Problem description:
In your copy, leave out the pictures and repeat the entries below exactly.

[Visual perception records]
---------------
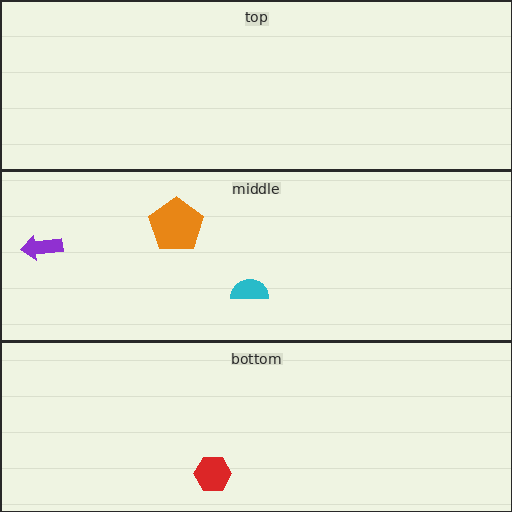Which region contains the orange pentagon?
The middle region.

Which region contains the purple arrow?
The middle region.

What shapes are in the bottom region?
The red hexagon.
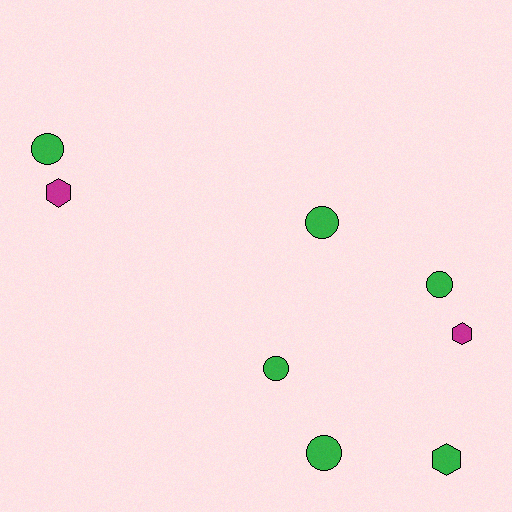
---------------
Correct output:
Which region contains the orange pentagon?
The middle region.

Which region contains the purple arrow?
The middle region.

What shapes are in the bottom region?
The red hexagon.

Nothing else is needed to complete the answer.